= What the task asks =
Copy every line of the following data that includes the string "shown".

= Provided data =

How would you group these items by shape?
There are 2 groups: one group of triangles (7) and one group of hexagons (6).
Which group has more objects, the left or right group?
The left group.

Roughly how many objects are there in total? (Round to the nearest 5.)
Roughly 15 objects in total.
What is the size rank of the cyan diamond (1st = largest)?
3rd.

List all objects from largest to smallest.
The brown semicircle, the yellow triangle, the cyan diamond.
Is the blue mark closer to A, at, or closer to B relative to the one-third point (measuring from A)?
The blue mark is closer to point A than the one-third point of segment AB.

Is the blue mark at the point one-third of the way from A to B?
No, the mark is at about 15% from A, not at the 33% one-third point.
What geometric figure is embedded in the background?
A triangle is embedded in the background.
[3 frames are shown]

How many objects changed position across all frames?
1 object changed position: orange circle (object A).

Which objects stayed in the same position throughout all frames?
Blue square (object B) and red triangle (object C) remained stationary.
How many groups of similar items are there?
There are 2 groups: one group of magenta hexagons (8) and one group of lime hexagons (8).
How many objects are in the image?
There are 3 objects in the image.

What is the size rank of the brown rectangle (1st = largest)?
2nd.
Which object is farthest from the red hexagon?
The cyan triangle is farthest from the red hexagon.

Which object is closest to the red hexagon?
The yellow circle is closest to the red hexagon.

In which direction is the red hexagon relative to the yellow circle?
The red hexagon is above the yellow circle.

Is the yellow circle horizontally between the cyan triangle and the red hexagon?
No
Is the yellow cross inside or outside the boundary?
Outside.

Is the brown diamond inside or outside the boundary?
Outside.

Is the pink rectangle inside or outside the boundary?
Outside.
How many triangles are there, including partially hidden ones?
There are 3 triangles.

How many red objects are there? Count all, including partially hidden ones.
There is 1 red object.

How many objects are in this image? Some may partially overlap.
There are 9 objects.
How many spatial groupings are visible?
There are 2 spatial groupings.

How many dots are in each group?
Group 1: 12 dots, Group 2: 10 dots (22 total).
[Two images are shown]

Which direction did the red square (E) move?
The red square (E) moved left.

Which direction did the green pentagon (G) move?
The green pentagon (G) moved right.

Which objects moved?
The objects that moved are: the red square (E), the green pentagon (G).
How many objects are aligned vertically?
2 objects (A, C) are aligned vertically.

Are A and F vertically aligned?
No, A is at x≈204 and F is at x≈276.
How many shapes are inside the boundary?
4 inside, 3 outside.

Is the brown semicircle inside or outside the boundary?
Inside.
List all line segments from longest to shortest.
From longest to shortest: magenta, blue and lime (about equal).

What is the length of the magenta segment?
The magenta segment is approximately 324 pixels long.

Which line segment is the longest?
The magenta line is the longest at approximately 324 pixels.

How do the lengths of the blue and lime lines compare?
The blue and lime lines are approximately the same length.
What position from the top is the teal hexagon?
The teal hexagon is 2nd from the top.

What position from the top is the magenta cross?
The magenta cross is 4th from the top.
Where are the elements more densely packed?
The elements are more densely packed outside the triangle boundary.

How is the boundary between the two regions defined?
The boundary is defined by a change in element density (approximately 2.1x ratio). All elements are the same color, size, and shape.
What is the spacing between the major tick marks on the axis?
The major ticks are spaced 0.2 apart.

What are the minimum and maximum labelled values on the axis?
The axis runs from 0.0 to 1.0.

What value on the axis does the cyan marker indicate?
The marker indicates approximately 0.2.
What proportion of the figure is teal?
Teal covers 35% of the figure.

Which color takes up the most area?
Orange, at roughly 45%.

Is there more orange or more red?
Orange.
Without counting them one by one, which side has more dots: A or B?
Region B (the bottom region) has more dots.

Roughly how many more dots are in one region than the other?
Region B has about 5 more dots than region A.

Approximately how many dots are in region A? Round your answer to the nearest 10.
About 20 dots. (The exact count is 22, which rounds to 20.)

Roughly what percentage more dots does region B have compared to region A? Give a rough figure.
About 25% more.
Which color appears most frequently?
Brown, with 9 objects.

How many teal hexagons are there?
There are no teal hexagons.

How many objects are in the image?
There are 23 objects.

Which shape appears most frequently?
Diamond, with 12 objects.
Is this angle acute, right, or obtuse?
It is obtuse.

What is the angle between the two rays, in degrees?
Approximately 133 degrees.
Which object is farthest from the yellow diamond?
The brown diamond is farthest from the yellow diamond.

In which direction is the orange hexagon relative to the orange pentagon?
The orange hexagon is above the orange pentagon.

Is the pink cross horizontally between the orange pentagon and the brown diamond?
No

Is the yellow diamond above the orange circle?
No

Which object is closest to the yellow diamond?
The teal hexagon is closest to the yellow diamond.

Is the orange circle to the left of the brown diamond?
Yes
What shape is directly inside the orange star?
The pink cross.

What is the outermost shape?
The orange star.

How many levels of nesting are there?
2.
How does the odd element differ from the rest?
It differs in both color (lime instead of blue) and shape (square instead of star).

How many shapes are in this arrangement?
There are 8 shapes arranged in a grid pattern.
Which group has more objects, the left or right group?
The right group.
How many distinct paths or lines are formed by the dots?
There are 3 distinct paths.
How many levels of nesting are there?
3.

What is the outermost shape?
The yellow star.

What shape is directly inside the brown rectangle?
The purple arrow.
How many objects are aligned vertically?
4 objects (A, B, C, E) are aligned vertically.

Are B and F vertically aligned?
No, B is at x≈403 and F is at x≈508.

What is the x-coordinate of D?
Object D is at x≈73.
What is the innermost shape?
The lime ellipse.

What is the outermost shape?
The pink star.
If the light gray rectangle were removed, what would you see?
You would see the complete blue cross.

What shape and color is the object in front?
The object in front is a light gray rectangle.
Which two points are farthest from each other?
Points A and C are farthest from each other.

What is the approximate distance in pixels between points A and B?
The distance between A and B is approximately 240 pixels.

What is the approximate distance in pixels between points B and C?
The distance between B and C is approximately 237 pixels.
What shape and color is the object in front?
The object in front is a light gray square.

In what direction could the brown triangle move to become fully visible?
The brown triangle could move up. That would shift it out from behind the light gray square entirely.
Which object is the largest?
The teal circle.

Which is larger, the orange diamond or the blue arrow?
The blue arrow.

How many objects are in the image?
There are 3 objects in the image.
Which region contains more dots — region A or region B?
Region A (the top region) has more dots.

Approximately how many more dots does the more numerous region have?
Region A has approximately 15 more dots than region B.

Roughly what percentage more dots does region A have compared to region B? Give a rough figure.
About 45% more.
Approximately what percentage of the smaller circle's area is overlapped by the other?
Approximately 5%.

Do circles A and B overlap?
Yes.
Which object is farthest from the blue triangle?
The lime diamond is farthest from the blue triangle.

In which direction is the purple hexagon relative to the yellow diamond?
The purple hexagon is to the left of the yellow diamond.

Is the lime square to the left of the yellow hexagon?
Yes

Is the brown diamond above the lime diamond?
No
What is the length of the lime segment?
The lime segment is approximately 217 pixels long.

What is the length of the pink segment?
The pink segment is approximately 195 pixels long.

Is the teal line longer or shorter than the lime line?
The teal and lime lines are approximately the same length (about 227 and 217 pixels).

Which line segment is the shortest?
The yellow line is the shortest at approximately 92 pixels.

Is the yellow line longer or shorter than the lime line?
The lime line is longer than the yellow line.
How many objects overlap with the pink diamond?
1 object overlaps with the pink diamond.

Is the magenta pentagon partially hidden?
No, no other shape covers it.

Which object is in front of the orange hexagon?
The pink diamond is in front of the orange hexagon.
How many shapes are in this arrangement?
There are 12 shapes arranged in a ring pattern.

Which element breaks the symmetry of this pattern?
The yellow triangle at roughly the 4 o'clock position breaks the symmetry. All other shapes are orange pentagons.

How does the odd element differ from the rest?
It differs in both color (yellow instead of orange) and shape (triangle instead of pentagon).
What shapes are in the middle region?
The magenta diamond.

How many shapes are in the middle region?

= Solution to the problem =
[3 frames are shown]
[Two images are shown]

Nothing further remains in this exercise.